- SOURCE MATERIAL:
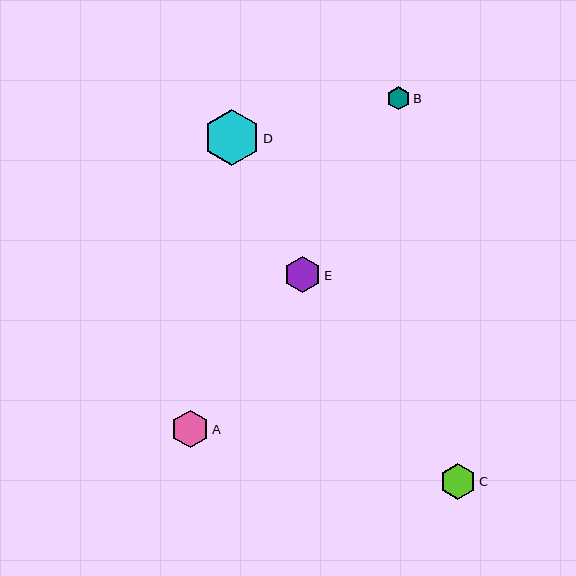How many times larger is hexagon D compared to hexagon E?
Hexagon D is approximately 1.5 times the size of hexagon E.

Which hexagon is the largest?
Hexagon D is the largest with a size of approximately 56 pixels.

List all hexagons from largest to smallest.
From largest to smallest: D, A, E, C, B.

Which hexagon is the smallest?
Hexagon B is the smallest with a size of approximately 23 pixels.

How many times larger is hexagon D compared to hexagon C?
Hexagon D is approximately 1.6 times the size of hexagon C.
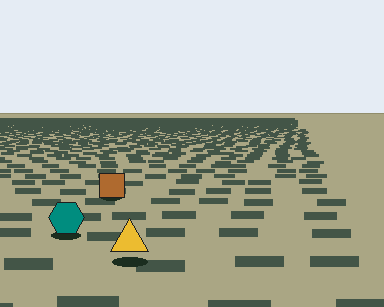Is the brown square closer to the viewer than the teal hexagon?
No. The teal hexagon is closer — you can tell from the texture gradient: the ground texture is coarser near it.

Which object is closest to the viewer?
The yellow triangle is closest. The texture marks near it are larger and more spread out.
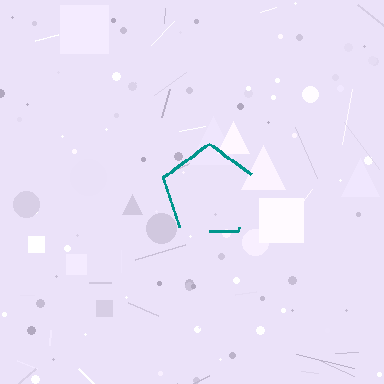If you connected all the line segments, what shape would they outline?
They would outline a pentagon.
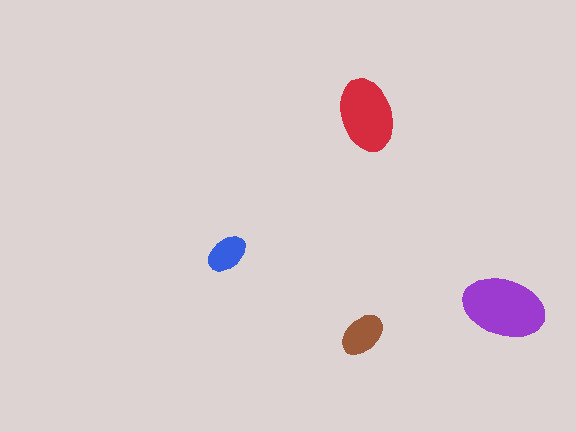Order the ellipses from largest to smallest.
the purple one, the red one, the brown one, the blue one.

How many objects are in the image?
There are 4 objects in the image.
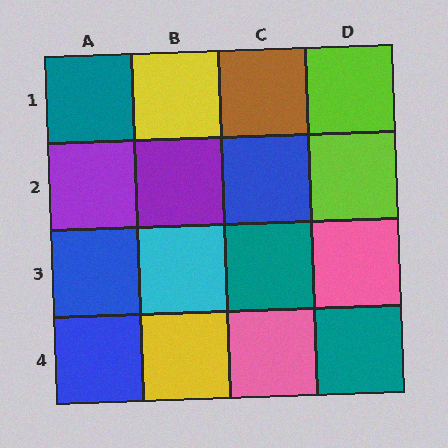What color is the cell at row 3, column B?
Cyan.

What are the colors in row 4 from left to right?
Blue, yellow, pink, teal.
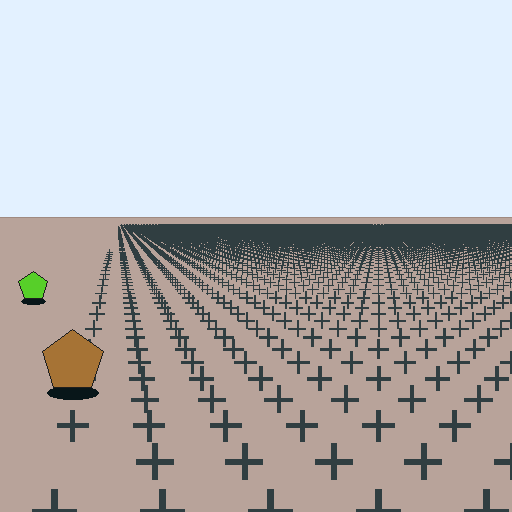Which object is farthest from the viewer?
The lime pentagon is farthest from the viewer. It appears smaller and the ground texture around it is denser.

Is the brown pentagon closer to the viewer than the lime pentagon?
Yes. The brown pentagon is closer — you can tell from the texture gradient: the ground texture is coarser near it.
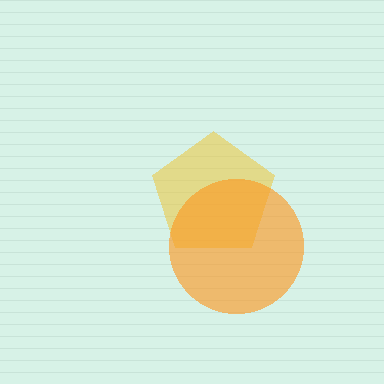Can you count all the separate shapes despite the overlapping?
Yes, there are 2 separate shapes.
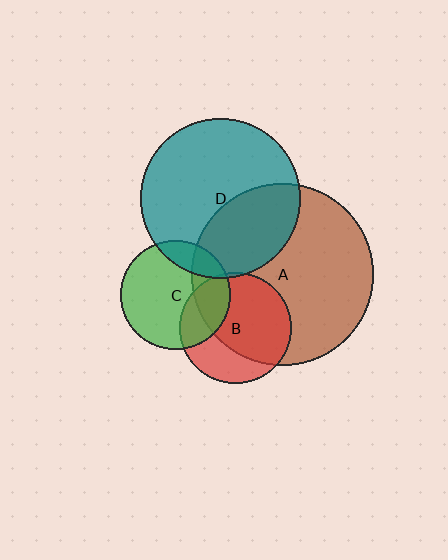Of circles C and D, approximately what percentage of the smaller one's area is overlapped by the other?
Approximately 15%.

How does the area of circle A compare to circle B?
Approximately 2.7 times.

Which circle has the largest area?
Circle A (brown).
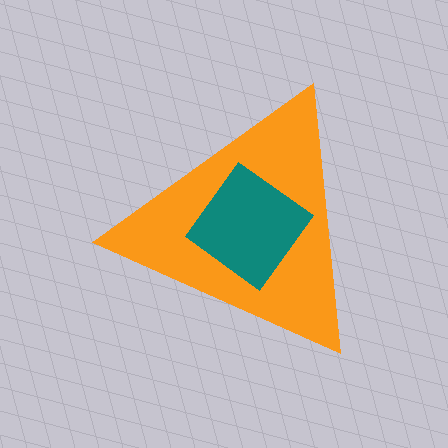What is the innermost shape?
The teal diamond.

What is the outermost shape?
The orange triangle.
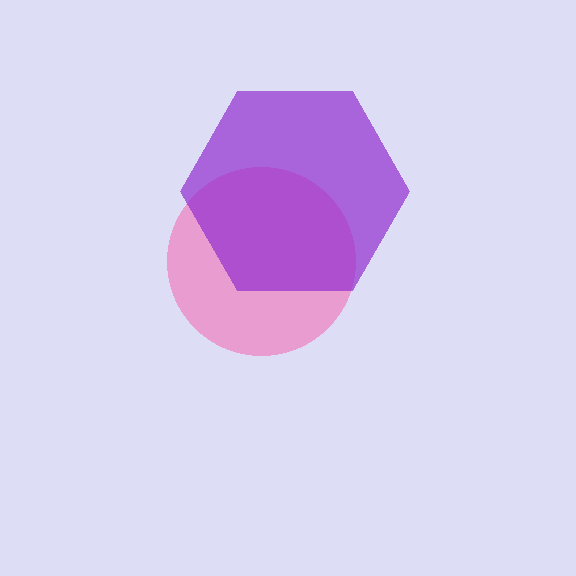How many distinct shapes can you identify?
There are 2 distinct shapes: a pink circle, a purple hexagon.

- WHAT YOU NEED TO DO:
Without any pictures, reproduce exactly the lines from the line that contains "How does the" to the end of the entries above, both ends included.

- RESPONSE TO THIS EXERCISE:
How does the area of circle A compare to circle B?
Approximately 2.7 times.

Which circle has the largest area?
Circle A (brown).
What is the innermost shape?
The teal diamond.

What is the outermost shape?
The orange triangle.
How many distinct shapes can you identify?
There are 2 distinct shapes: a pink circle, a purple hexagon.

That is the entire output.